==== AVAILABLE RECORDS ====
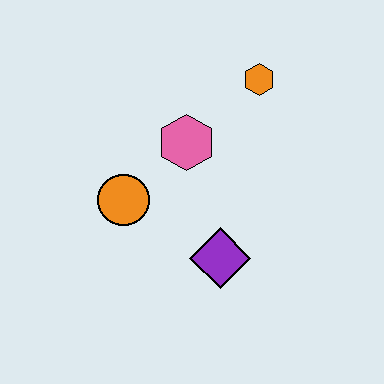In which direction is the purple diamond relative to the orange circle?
The purple diamond is to the right of the orange circle.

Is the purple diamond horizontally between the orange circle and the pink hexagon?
No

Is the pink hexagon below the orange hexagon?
Yes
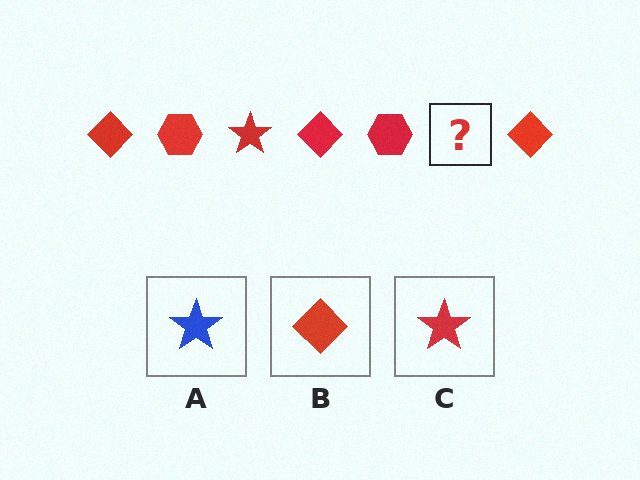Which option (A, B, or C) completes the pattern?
C.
====
Omit every picture while copying the listing above exactly.

## OUTPUT OF THE TASK:
In which direction is the purple diamond relative to the orange circle?
The purple diamond is to the right of the orange circle.

Is the purple diamond horizontally between the orange circle and the pink hexagon?
No

Is the pink hexagon below the orange hexagon?
Yes
Which option (A, B, or C) completes the pattern?
C.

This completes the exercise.